Data provided:
★ ★ ★

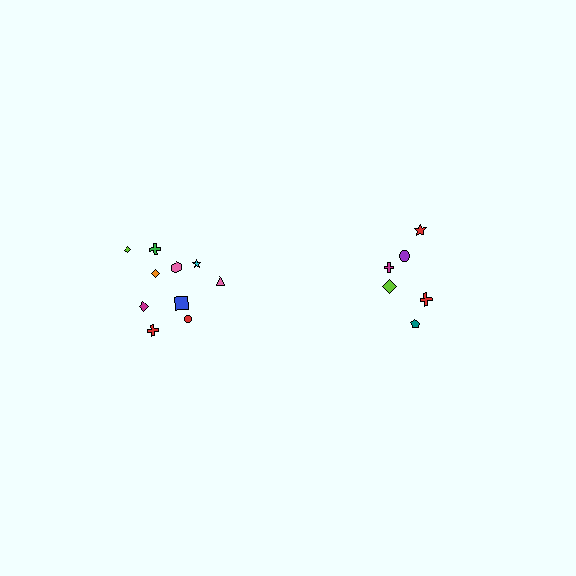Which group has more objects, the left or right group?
The left group.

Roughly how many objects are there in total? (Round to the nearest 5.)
Roughly 15 objects in total.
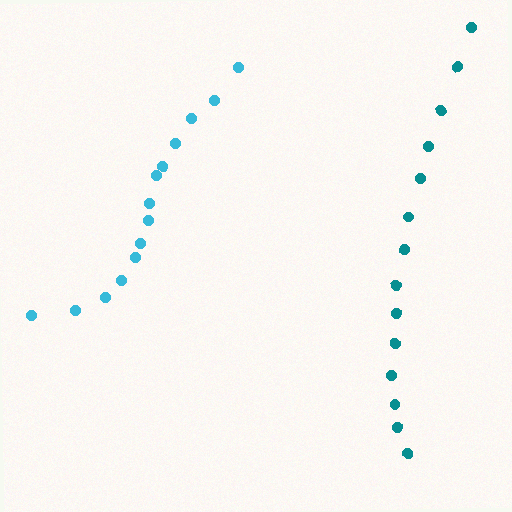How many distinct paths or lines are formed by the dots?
There are 2 distinct paths.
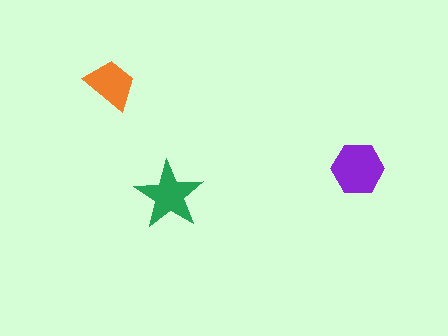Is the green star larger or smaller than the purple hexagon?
Smaller.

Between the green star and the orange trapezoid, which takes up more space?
The green star.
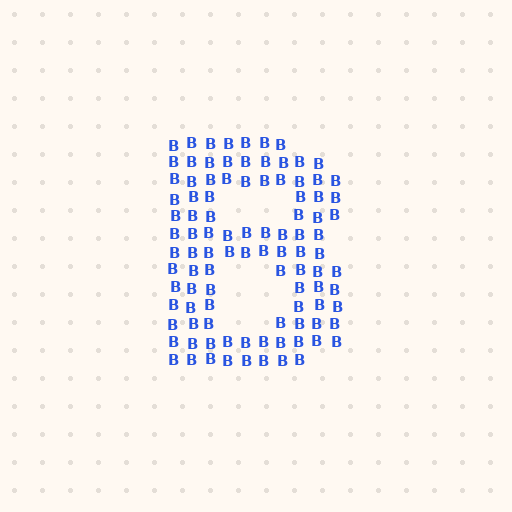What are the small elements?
The small elements are letter B's.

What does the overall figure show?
The overall figure shows the letter B.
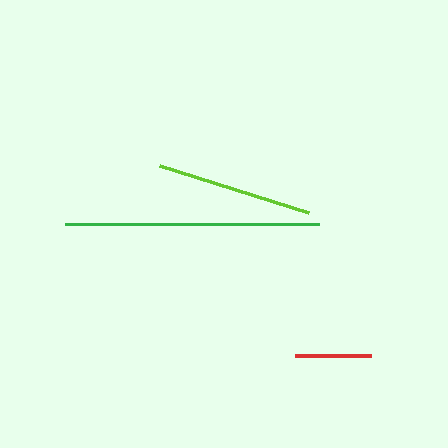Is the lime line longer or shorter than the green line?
The green line is longer than the lime line.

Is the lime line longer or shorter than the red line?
The lime line is longer than the red line.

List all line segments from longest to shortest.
From longest to shortest: green, lime, red.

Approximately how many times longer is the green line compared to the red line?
The green line is approximately 3.3 times the length of the red line.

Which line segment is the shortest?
The red line is the shortest at approximately 76 pixels.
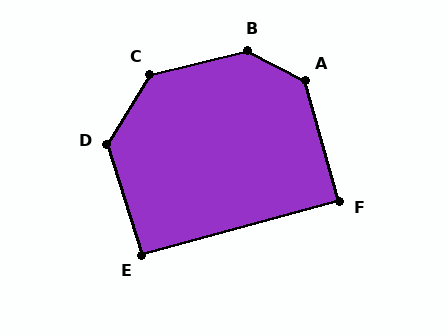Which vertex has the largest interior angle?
B, at approximately 139 degrees.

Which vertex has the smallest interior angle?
F, at approximately 90 degrees.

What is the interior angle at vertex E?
Approximately 93 degrees (obtuse, close to a right angle).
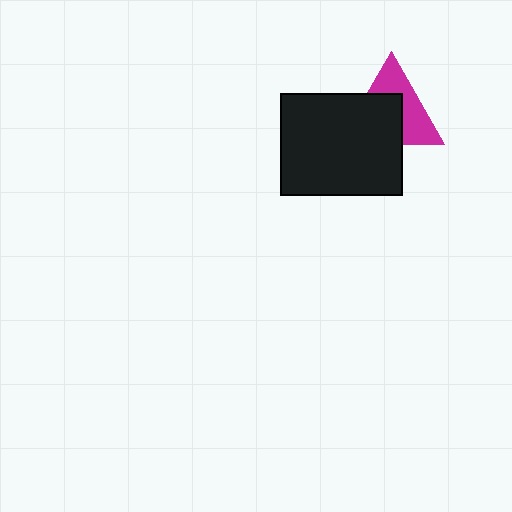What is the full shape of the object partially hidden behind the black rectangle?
The partially hidden object is a magenta triangle.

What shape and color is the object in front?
The object in front is a black rectangle.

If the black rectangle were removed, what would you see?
You would see the complete magenta triangle.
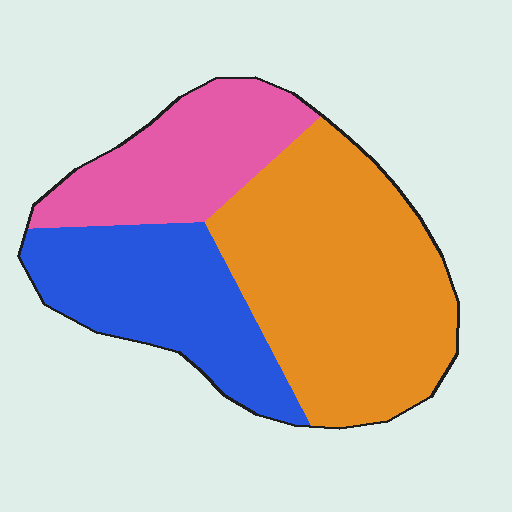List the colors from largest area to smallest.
From largest to smallest: orange, blue, pink.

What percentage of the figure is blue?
Blue takes up about one quarter (1/4) of the figure.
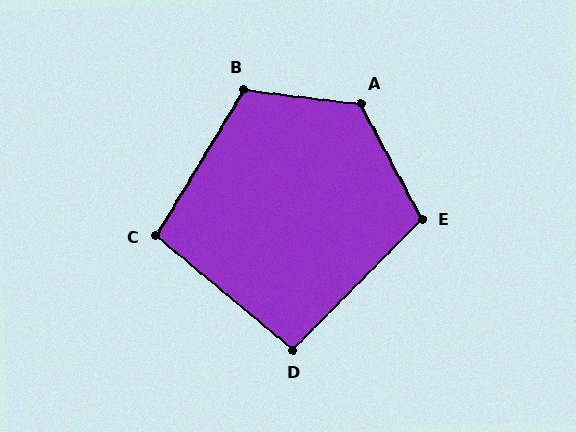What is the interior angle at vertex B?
Approximately 114 degrees (obtuse).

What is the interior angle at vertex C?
Approximately 99 degrees (obtuse).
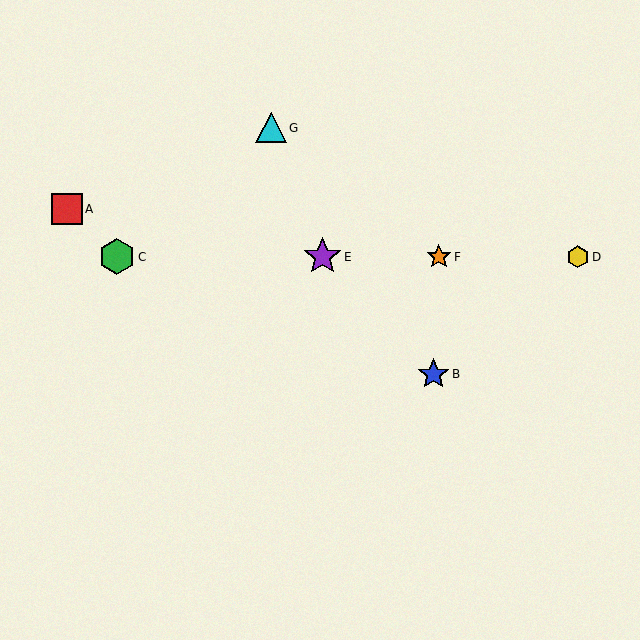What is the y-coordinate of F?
Object F is at y≈257.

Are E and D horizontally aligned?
Yes, both are at y≈257.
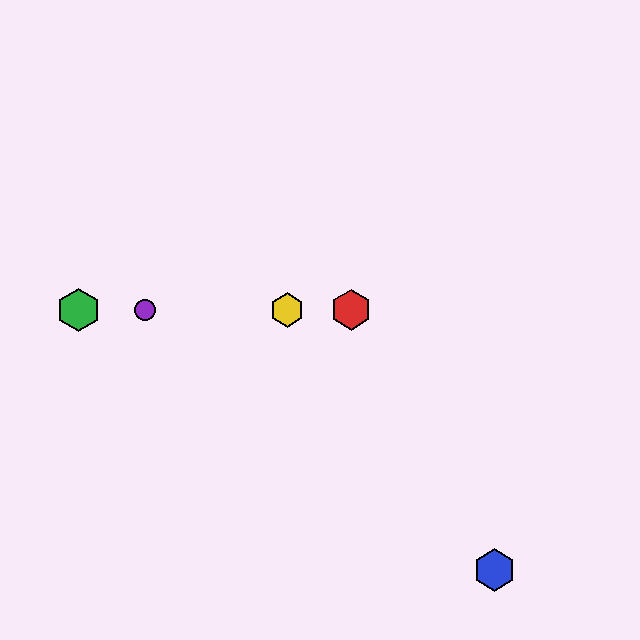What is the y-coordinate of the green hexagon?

★ ★ ★

Written request:
Omit the pictures and write out the lines above from the one with "What is the interior angle at vertex B?" through the last, unchanged.

Task result:
What is the interior angle at vertex B?
Approximately 114 degrees (obtuse).

What is the interior angle at vertex C?
Approximately 99 degrees (obtuse).
What is the y-coordinate of F?
Object F is at y≈257.

Are E and D horizontally aligned?
Yes, both are at y≈257.
What is the y-coordinate of the green hexagon?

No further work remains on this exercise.